Exercise details:
Only the lines from the one bearing "Is there more brown or more purple?" to the final line should be transcribed, exactly and with both ends included. Pictures are to be left out.

+ + +

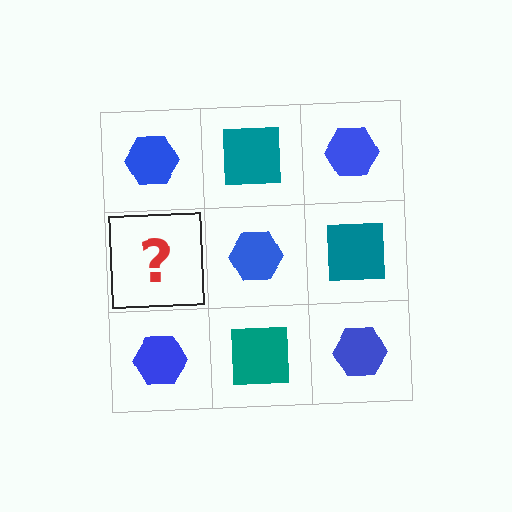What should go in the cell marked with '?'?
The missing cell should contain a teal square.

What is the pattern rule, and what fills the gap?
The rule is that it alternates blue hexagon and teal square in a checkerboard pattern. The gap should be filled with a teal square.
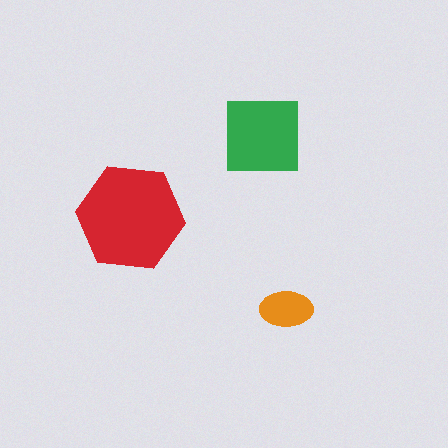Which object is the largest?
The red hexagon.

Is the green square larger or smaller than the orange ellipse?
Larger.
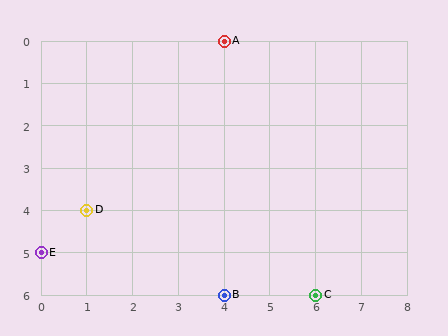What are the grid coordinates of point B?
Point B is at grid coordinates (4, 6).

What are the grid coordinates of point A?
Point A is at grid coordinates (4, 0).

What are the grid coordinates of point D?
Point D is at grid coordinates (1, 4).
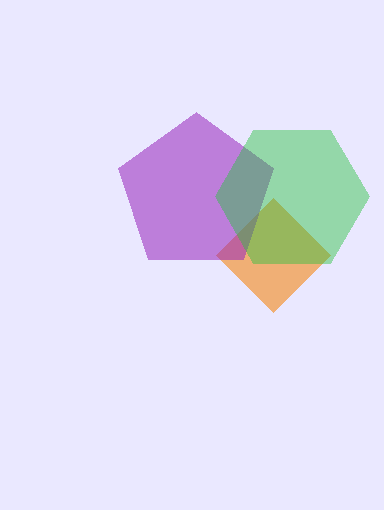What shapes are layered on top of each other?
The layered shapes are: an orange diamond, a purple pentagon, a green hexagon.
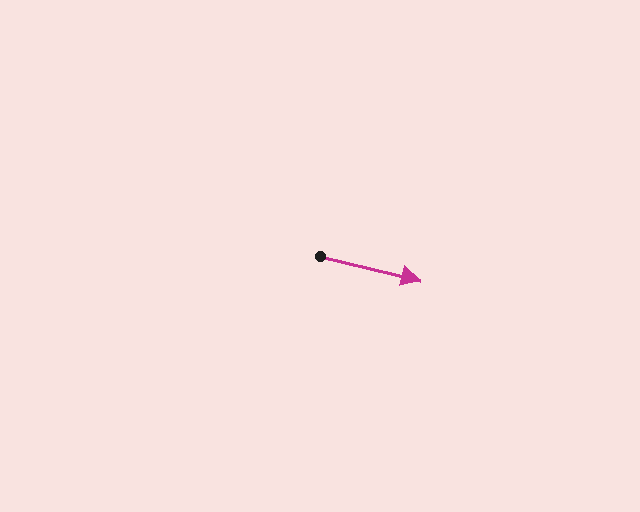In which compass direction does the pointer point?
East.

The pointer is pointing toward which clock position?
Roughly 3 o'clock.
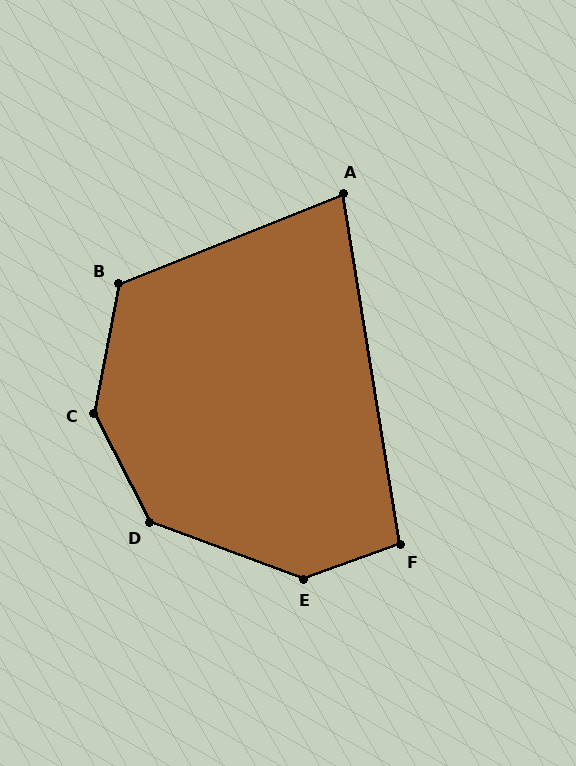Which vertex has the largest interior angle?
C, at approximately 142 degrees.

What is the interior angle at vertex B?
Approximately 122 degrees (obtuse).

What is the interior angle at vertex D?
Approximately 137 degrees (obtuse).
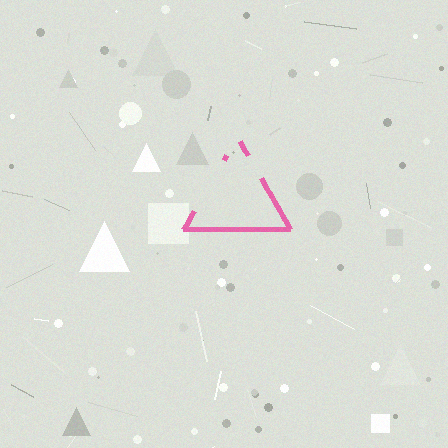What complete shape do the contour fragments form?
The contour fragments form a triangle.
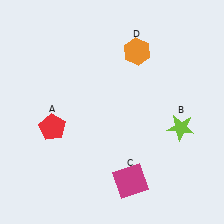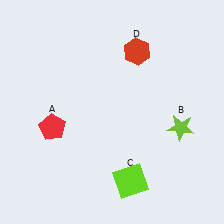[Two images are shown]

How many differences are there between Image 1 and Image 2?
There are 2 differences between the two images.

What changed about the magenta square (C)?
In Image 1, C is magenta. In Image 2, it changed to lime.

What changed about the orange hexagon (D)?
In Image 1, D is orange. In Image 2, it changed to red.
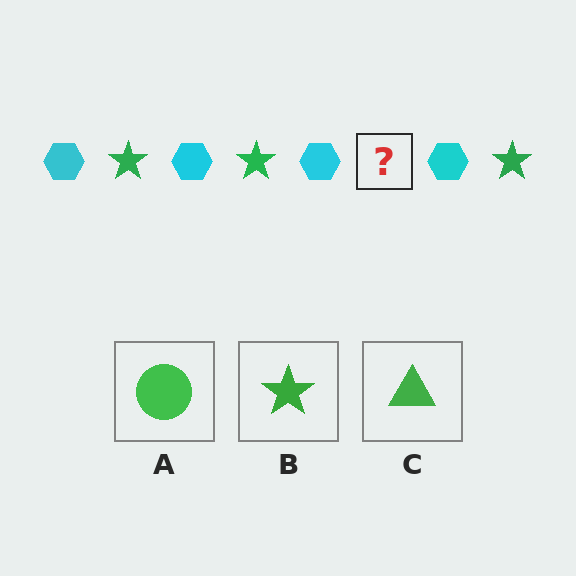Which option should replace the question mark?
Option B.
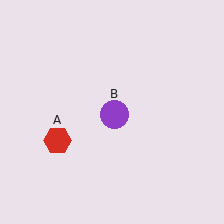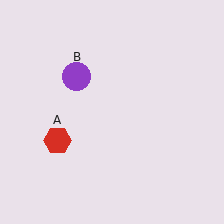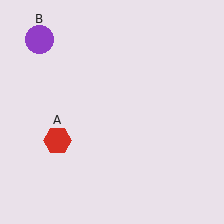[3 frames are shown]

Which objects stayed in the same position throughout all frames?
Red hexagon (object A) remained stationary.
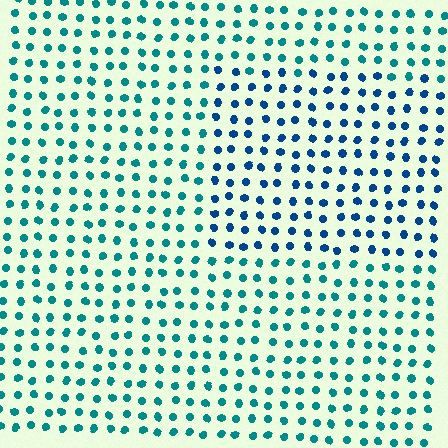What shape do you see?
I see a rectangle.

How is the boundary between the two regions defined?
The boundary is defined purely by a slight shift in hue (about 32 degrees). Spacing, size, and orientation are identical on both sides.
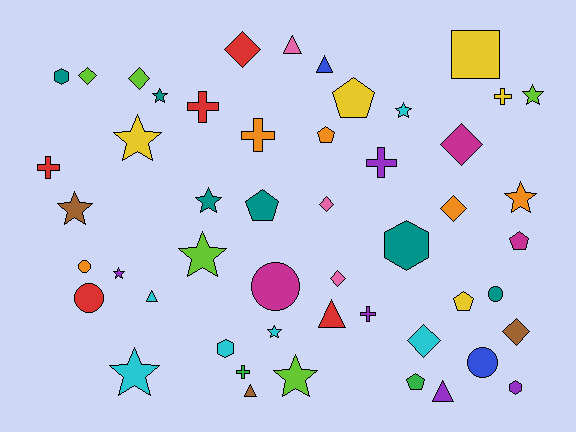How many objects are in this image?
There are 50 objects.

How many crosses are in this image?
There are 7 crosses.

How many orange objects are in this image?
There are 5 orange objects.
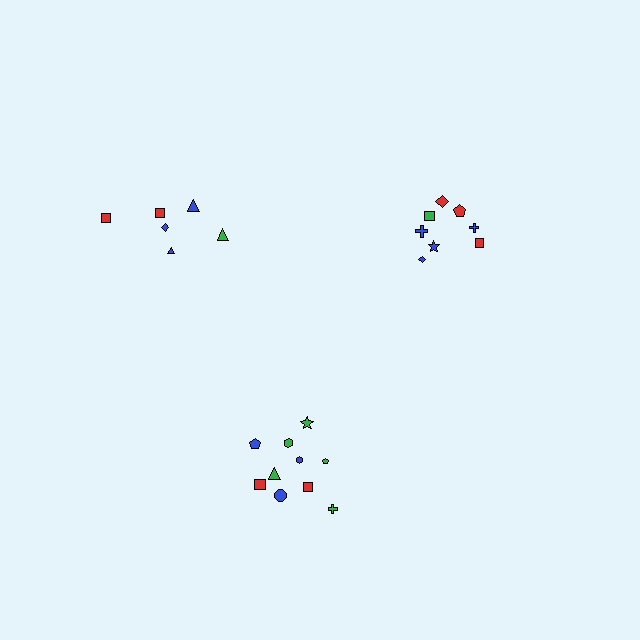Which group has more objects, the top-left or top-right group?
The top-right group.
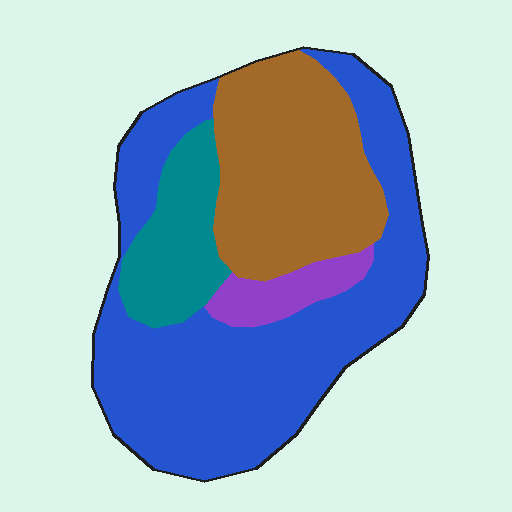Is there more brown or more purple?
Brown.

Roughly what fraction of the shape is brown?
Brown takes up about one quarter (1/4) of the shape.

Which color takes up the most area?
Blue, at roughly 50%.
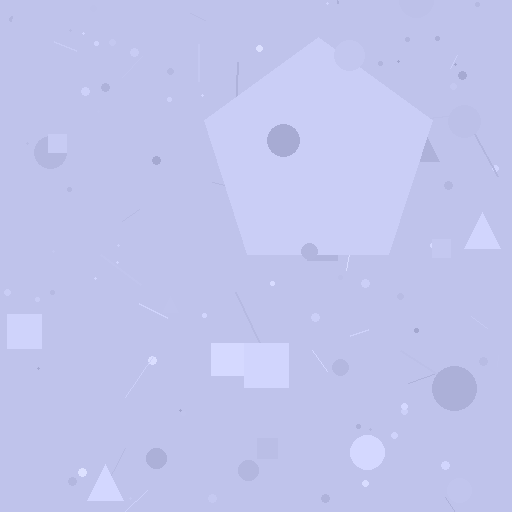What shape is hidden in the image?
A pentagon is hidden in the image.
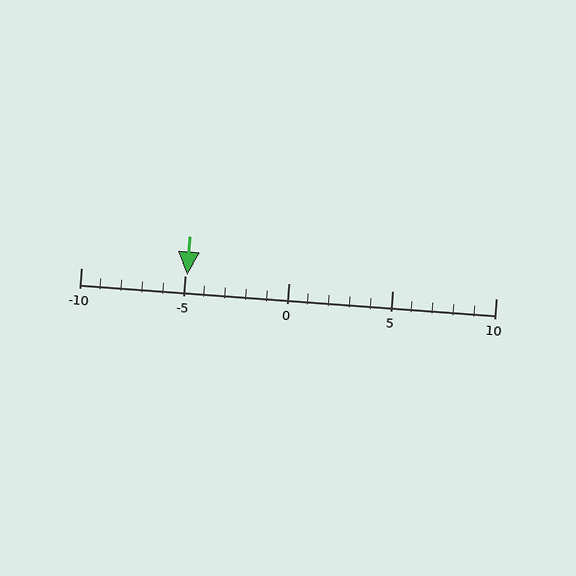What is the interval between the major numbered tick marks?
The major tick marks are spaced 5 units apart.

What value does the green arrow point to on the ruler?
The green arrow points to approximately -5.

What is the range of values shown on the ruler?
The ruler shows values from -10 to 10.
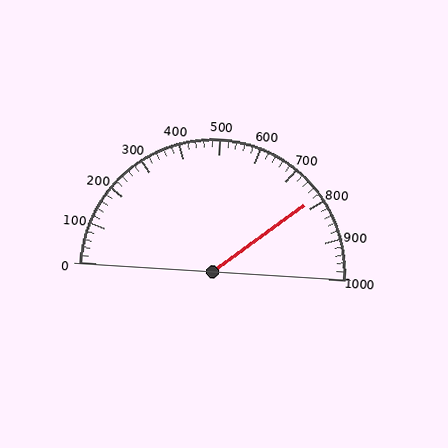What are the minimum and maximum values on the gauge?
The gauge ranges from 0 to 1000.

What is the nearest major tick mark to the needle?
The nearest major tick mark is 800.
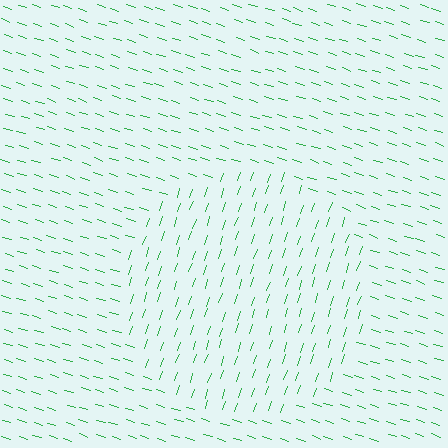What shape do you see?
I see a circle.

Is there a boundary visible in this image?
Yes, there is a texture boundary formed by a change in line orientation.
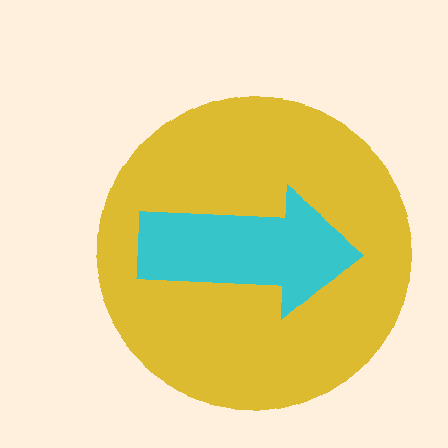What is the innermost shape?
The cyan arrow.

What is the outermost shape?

+ + +

Problem solution:
Is there more brown or more purple?
Brown.

Roughly what fraction of the shape is brown?
Brown takes up about one quarter (1/4) of the shape.

Which color takes up the most area?
Blue, at roughly 50%.
What shape is hidden in the image?
A pentagon is hidden in the image.
What is the interval between the major numbered tick marks?
The major tick marks are spaced 5 units apart.

What value does the green arrow point to on the ruler?
The green arrow points to approximately -5.

What is the range of values shown on the ruler?
The ruler shows values from -10 to 10.
What are the minimum and maximum values on the gauge?
The gauge ranges from 0 to 1000.

What is the nearest major tick mark to the needle?
The nearest major tick mark is 800.
What shape do you see?
I see a circle.

Is there a boundary visible in this image?
Yes, there is a texture boundary formed by a change in line orientation.
What is the innermost shape?
The cyan arrow.

What is the outermost shape?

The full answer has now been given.